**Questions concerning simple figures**
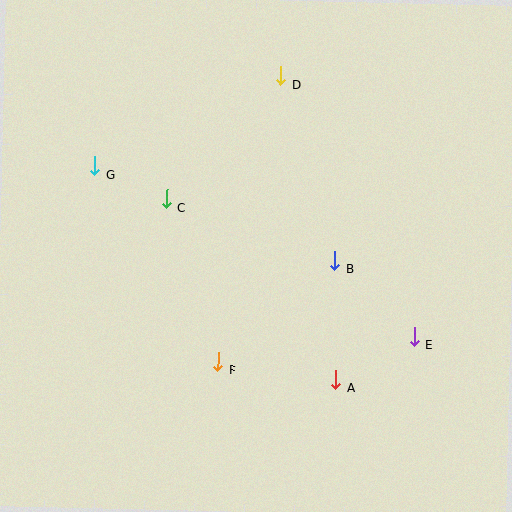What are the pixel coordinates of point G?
Point G is at (95, 174).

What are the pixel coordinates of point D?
Point D is at (281, 84).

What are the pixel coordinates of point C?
Point C is at (166, 208).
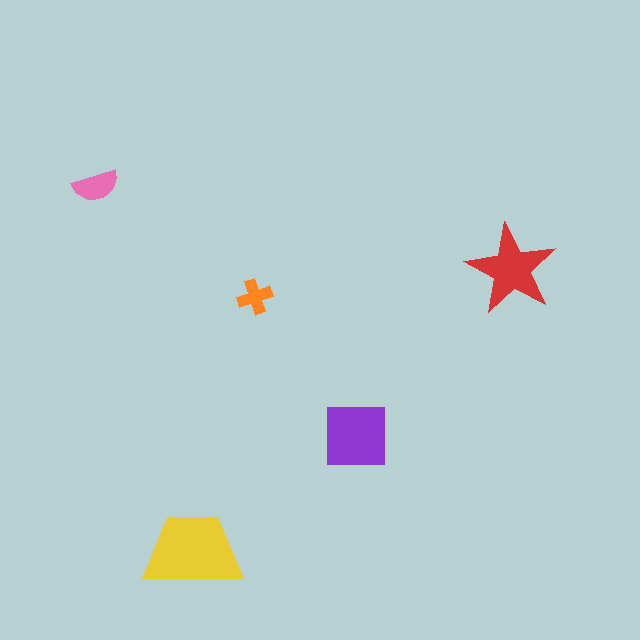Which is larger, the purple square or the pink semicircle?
The purple square.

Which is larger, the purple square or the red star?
The purple square.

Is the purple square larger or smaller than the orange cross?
Larger.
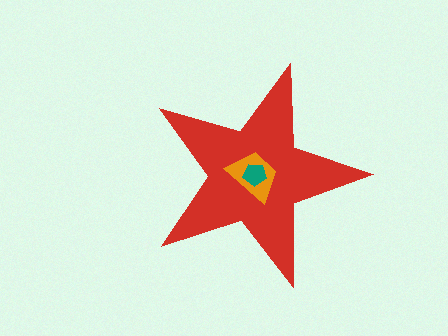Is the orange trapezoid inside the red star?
Yes.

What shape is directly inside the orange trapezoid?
The teal pentagon.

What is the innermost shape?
The teal pentagon.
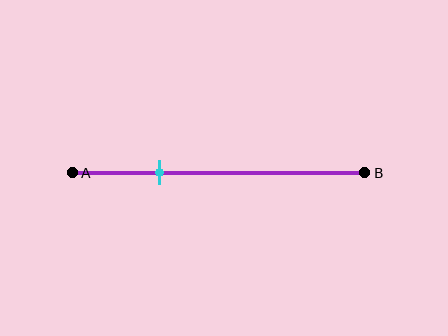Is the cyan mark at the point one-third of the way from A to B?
No, the mark is at about 30% from A, not at the 33% one-third point.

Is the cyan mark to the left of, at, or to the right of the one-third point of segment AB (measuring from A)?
The cyan mark is to the left of the one-third point of segment AB.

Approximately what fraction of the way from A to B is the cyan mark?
The cyan mark is approximately 30% of the way from A to B.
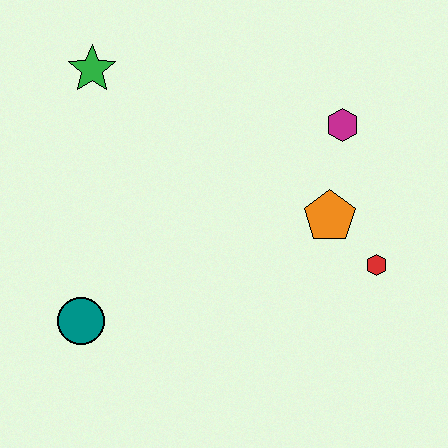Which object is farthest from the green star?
The red hexagon is farthest from the green star.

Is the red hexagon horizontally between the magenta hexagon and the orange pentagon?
No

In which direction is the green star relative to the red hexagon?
The green star is to the left of the red hexagon.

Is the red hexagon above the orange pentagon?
No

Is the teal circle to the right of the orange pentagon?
No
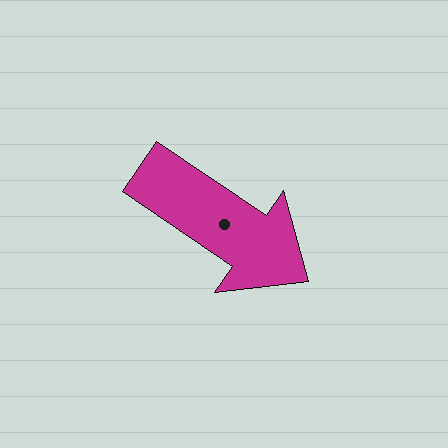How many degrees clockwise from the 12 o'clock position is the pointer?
Approximately 124 degrees.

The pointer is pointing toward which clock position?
Roughly 4 o'clock.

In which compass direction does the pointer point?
Southeast.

**Your instructions**
Retype, without any picture, exactly the lines from the one with "What is the innermost shape?" through the end of the entries, inclusive.

**Complete output**
What is the innermost shape?
The teal pentagon.
Is the cyan mark at the point one-third of the way from A to B?
No, the mark is at about 30% from A, not at the 33% one-third point.

Is the cyan mark to the left of, at, or to the right of the one-third point of segment AB (measuring from A)?
The cyan mark is to the left of the one-third point of segment AB.

Approximately what fraction of the way from A to B is the cyan mark?
The cyan mark is approximately 30% of the way from A to B.
Which object is farthest from the green star?
The red hexagon is farthest from the green star.

Is the red hexagon horizontally between the magenta hexagon and the orange pentagon?
No

In which direction is the green star relative to the red hexagon?
The green star is to the left of the red hexagon.

Is the red hexagon above the orange pentagon?
No

Is the teal circle to the right of the orange pentagon?
No
How many degrees clockwise from the 12 o'clock position is the pointer?
Approximately 124 degrees.

The pointer is pointing toward which clock position?
Roughly 4 o'clock.

In which compass direction does the pointer point?
Southeast.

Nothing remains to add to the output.